## WHAT YOU ARE ASKED TO DO
Leave out the pictures and set down exactly the lines from the start of the listing through the one with "[4 frames are shown]", both included.

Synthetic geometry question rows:
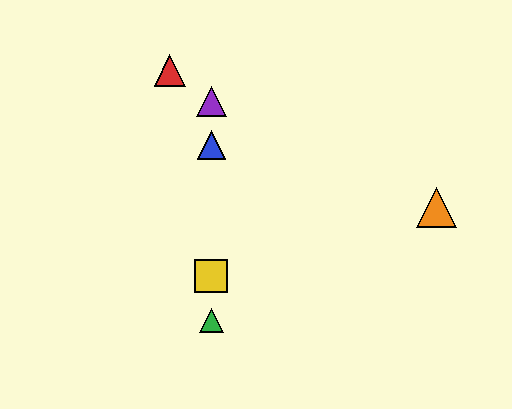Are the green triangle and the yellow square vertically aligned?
Yes, both are at x≈211.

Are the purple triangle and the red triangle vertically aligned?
No, the purple triangle is at x≈211 and the red triangle is at x≈170.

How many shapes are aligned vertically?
4 shapes (the blue triangle, the green triangle, the yellow square, the purple triangle) are aligned vertically.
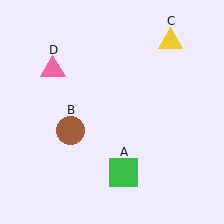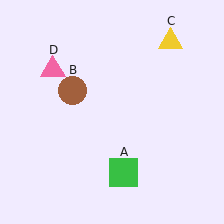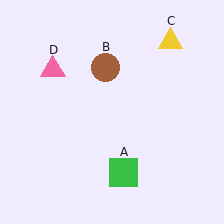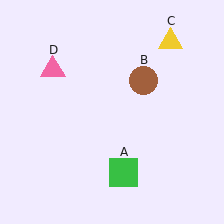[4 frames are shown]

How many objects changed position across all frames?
1 object changed position: brown circle (object B).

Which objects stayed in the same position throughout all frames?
Green square (object A) and yellow triangle (object C) and pink triangle (object D) remained stationary.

## RESULT
Are the green triangle and the yellow square vertically aligned?
Yes, both are at x≈211.

Are the purple triangle and the red triangle vertically aligned?
No, the purple triangle is at x≈211 and the red triangle is at x≈170.

How many shapes are aligned vertically?
4 shapes (the blue triangle, the green triangle, the yellow square, the purple triangle) are aligned vertically.
[4 frames are shown]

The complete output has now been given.